-- START --

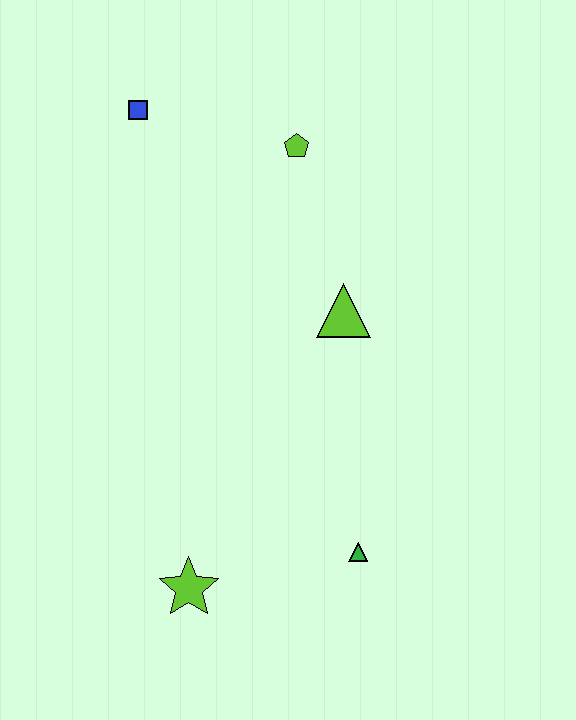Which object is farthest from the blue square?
The green triangle is farthest from the blue square.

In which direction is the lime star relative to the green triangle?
The lime star is to the left of the green triangle.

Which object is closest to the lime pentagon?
The blue square is closest to the lime pentagon.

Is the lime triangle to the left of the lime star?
No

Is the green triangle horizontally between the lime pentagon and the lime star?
No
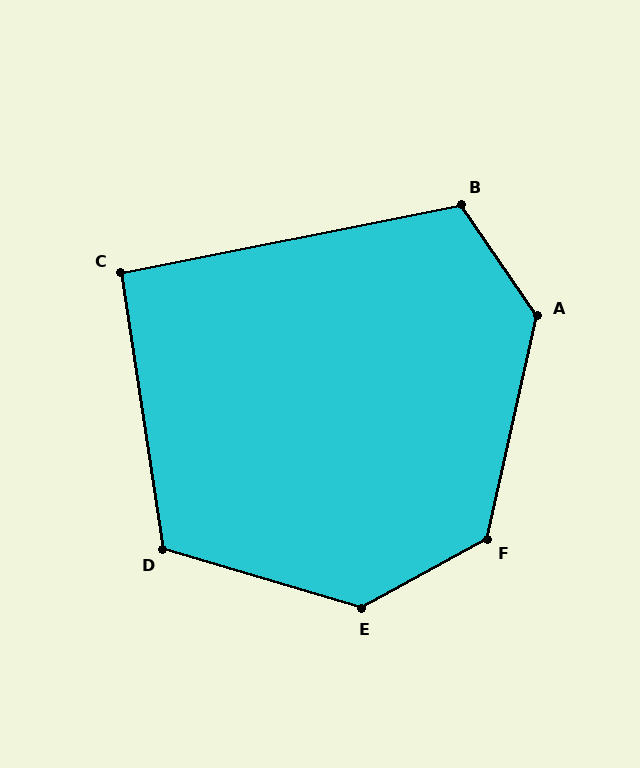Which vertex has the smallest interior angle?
C, at approximately 93 degrees.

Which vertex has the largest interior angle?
E, at approximately 135 degrees.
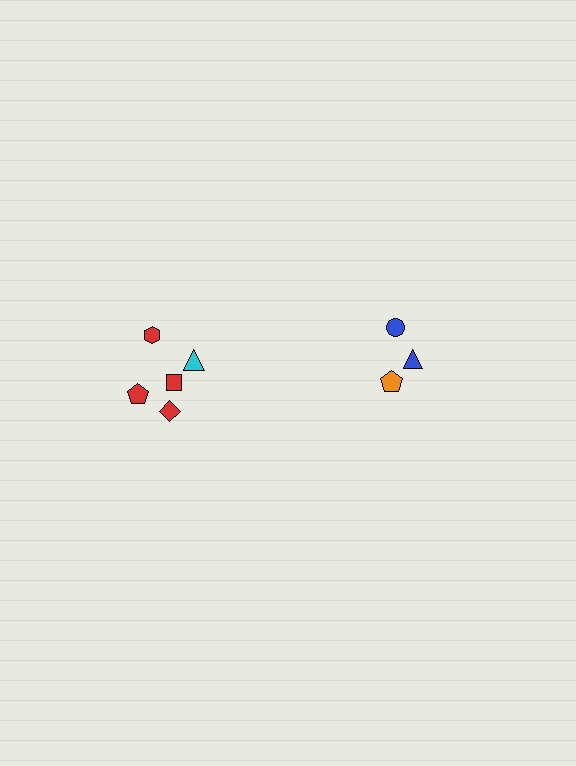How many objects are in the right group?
There are 3 objects.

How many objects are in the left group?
There are 5 objects.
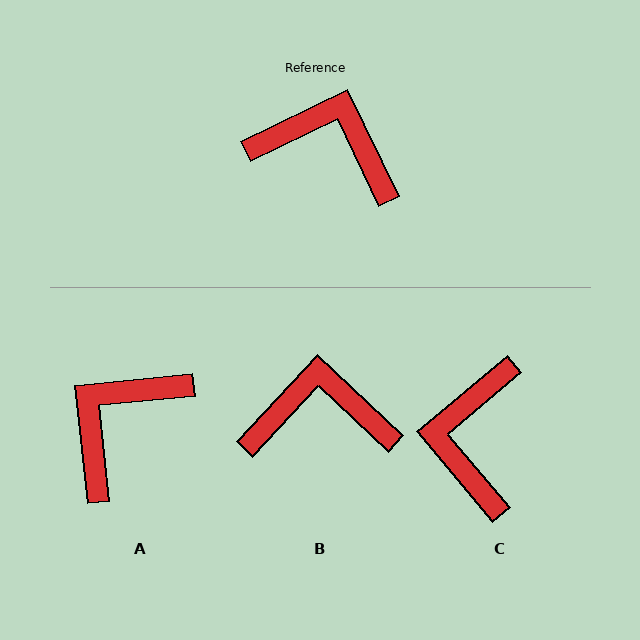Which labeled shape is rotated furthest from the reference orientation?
C, about 104 degrees away.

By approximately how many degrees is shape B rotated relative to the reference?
Approximately 21 degrees counter-clockwise.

-- END --

> Written task:
Starting with the line that contains "Which vertex has the smallest interior angle?", reproduce every line down to the end of the listing above, both endpoints included. Pictures stay out.

> Solution for this problem:
Which vertex has the smallest interior angle?
C, at approximately 93 degrees.

Which vertex has the largest interior angle?
E, at approximately 135 degrees.
How many objects are in the right group?
There are 3 objects.

How many objects are in the left group?
There are 5 objects.
Which labeled shape is rotated furthest from the reference orientation?
C, about 104 degrees away.

By approximately how many degrees is shape B rotated relative to the reference?
Approximately 21 degrees counter-clockwise.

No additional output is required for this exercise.